Questions about pictured shapes:
|---|
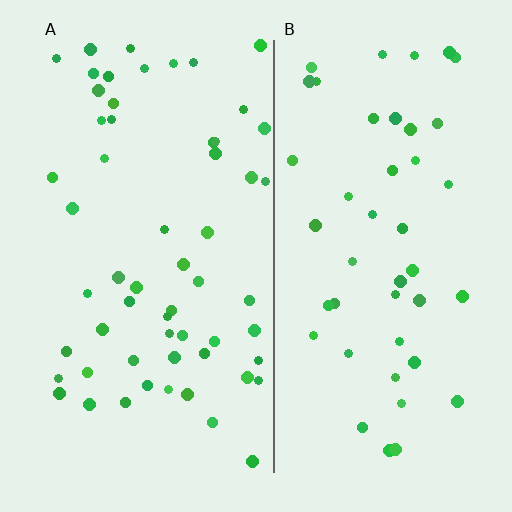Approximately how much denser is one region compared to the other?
Approximately 1.3× — region A over region B.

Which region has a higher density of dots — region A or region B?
A (the left).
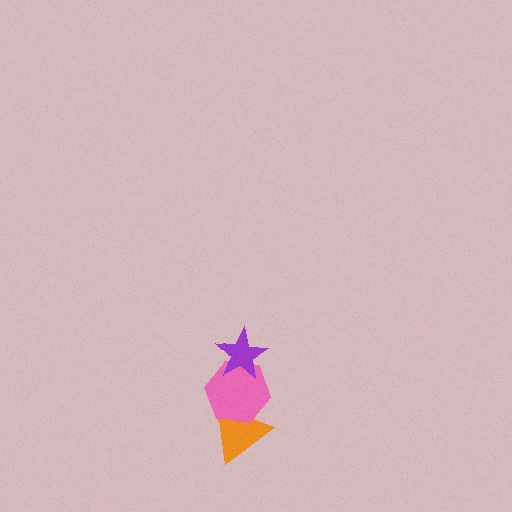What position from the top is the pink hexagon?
The pink hexagon is 2nd from the top.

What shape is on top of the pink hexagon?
The purple star is on top of the pink hexagon.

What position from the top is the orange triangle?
The orange triangle is 3rd from the top.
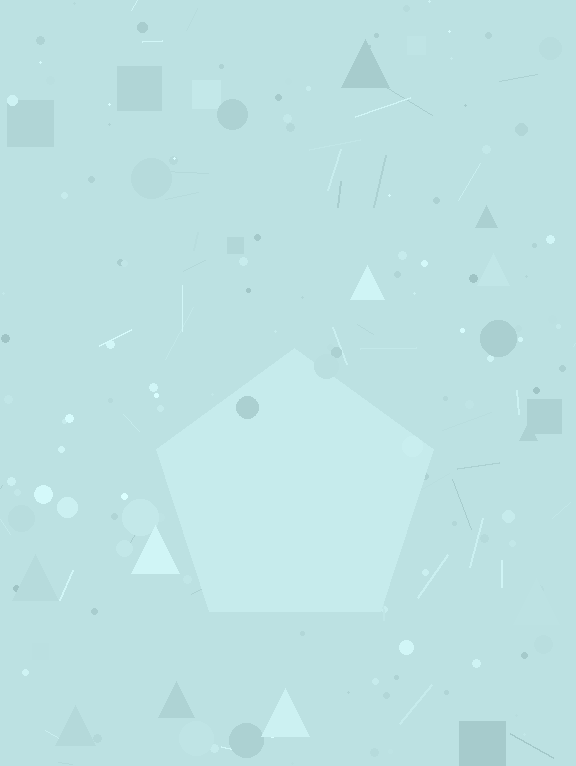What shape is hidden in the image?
A pentagon is hidden in the image.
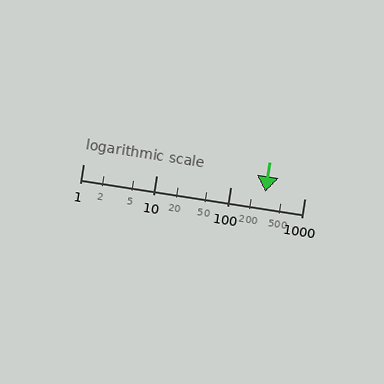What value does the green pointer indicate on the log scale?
The pointer indicates approximately 300.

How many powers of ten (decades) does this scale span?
The scale spans 3 decades, from 1 to 1000.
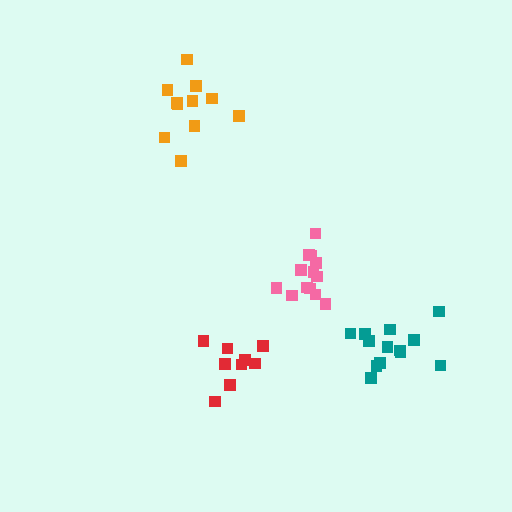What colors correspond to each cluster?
The clusters are colored: red, teal, pink, orange.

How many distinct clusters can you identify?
There are 4 distinct clusters.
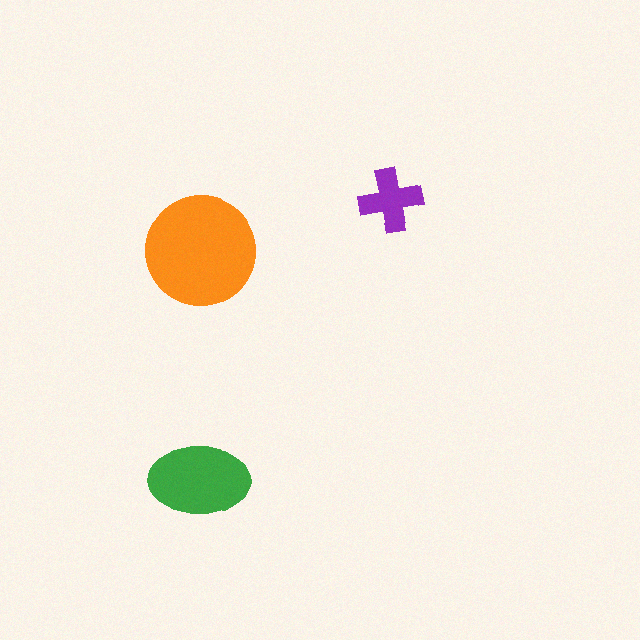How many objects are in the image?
There are 3 objects in the image.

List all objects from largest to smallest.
The orange circle, the green ellipse, the purple cross.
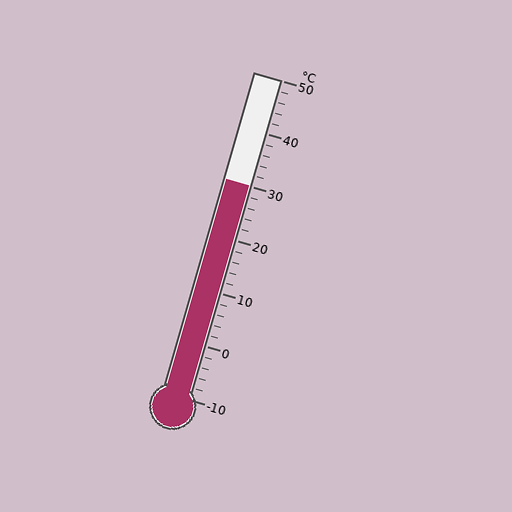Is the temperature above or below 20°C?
The temperature is above 20°C.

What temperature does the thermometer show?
The thermometer shows approximately 30°C.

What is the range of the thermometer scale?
The thermometer scale ranges from -10°C to 50°C.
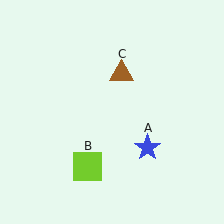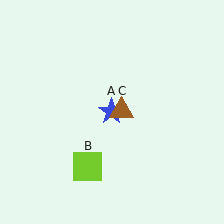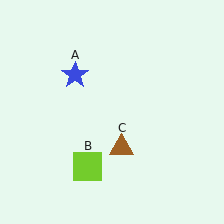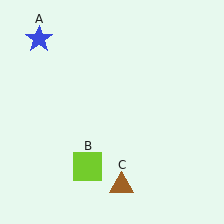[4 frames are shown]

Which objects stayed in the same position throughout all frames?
Lime square (object B) remained stationary.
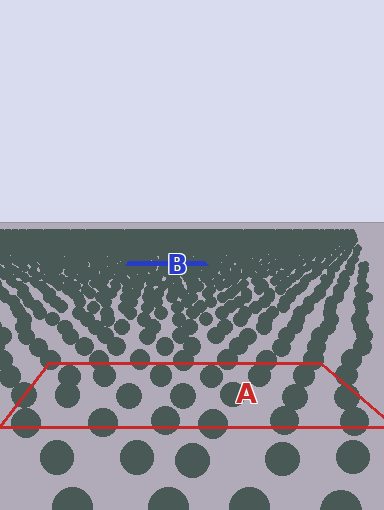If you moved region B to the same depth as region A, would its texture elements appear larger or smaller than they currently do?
They would appear larger. At a closer depth, the same texture elements are projected at a bigger on-screen size.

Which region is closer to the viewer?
Region A is closer. The texture elements there are larger and more spread out.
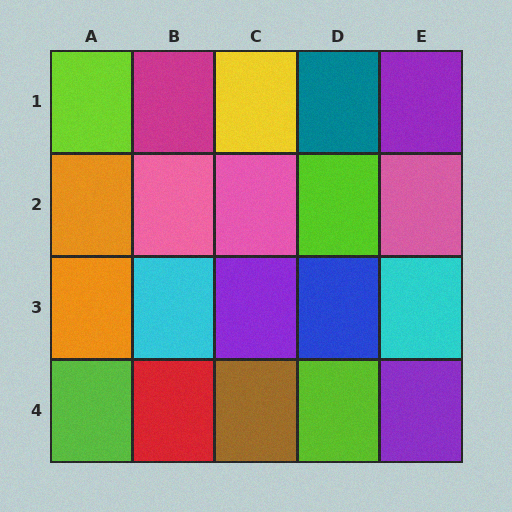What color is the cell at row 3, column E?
Cyan.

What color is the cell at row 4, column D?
Lime.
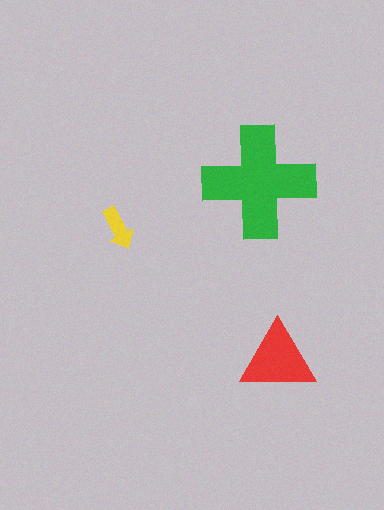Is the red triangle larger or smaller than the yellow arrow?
Larger.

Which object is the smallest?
The yellow arrow.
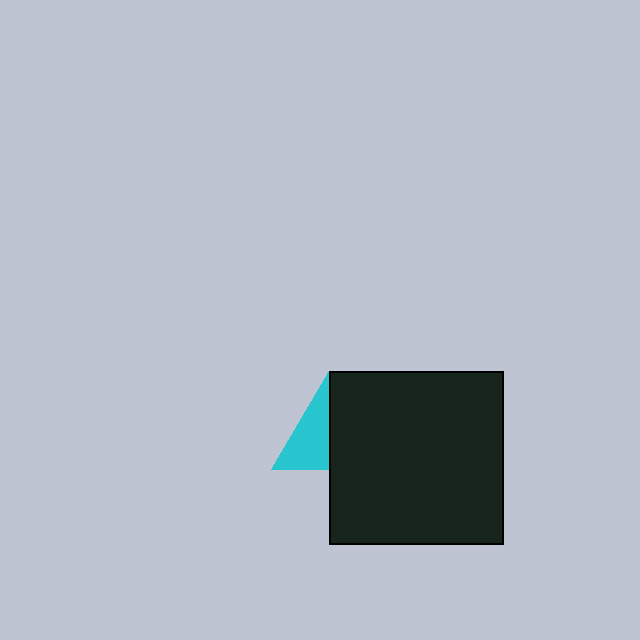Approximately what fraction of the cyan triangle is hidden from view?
Roughly 48% of the cyan triangle is hidden behind the black square.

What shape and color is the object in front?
The object in front is a black square.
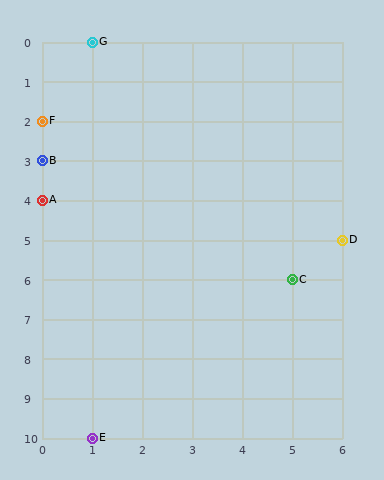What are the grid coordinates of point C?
Point C is at grid coordinates (5, 6).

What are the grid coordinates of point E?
Point E is at grid coordinates (1, 10).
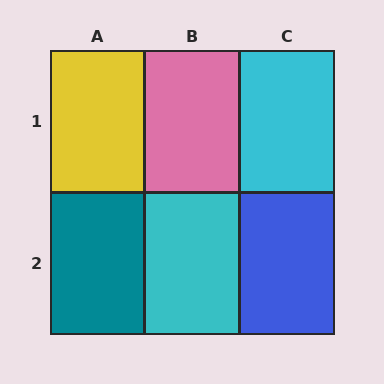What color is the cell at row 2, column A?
Teal.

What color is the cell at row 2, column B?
Cyan.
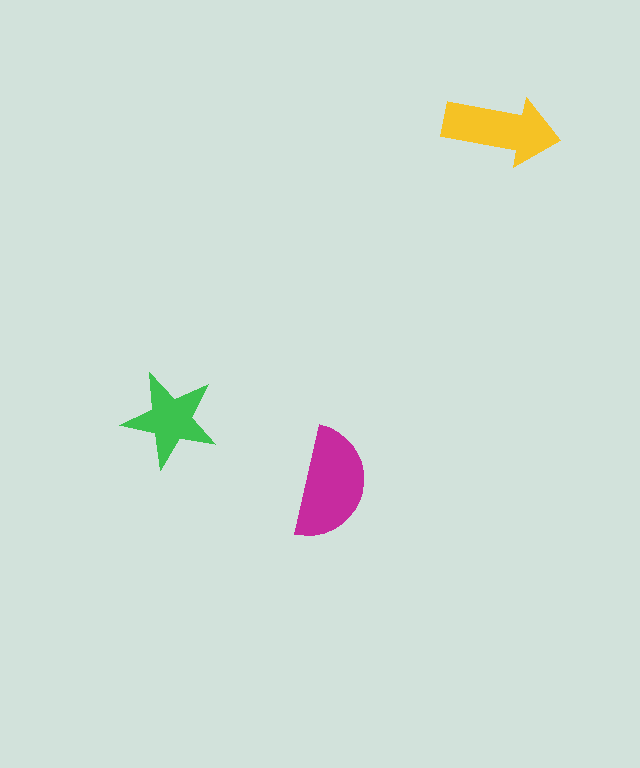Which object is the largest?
The magenta semicircle.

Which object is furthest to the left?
The green star is leftmost.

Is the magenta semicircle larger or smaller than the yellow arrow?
Larger.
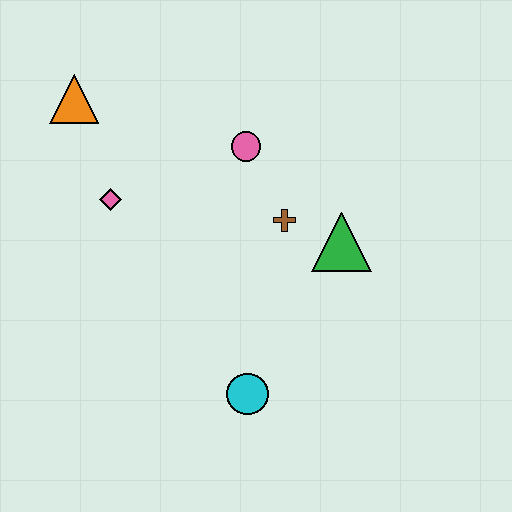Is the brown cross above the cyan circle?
Yes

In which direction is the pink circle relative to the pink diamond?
The pink circle is to the right of the pink diamond.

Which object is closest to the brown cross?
The green triangle is closest to the brown cross.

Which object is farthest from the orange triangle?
The cyan circle is farthest from the orange triangle.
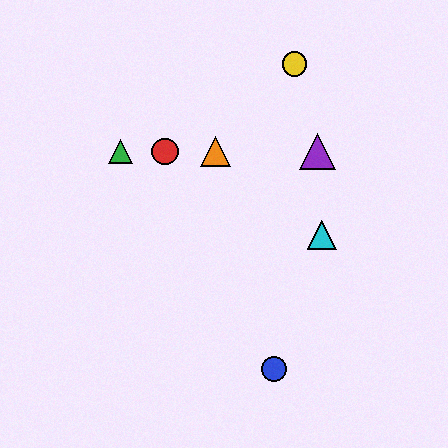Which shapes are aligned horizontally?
The red circle, the green triangle, the purple triangle, the orange triangle are aligned horizontally.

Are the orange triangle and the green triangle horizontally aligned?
Yes, both are at y≈152.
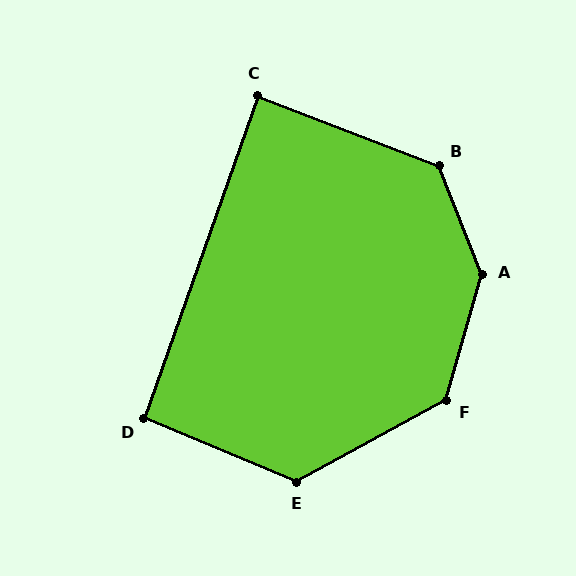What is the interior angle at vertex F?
Approximately 134 degrees (obtuse).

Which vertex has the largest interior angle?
A, at approximately 143 degrees.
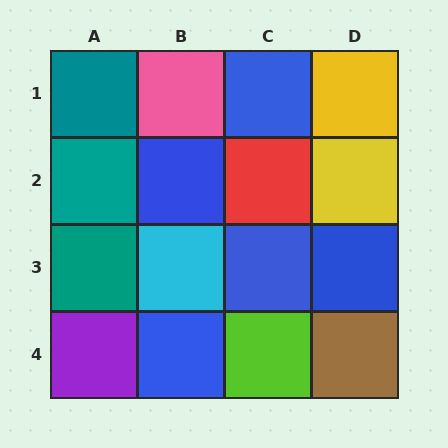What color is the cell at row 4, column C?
Lime.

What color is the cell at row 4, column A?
Purple.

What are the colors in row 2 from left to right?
Teal, blue, red, yellow.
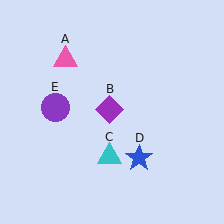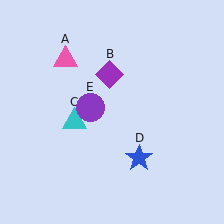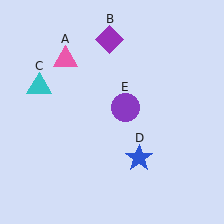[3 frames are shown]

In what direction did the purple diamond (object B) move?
The purple diamond (object B) moved up.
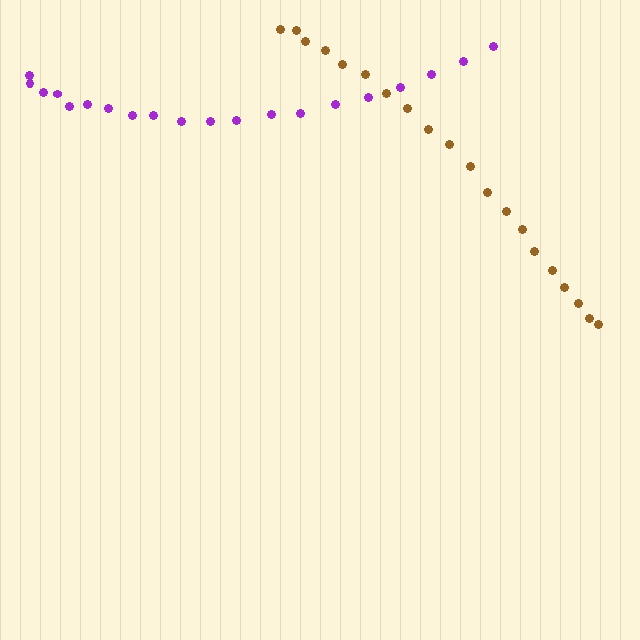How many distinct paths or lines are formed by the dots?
|---|
Only the lines from the one with "Is the temperature above or below 20°C?" down to the one with "[4 frames are shown]" belong in your copy, both ends included; write them out exactly and skip any pictures.

● **Written response**:
Is the temperature above or below 20°C?
The temperature is above 20°C.

What temperature does the thermometer show?
The thermometer shows approximately 30°C.

What is the range of the thermometer scale?
The thermometer scale ranges from -10°C to 50°C.
[4 frames are shown]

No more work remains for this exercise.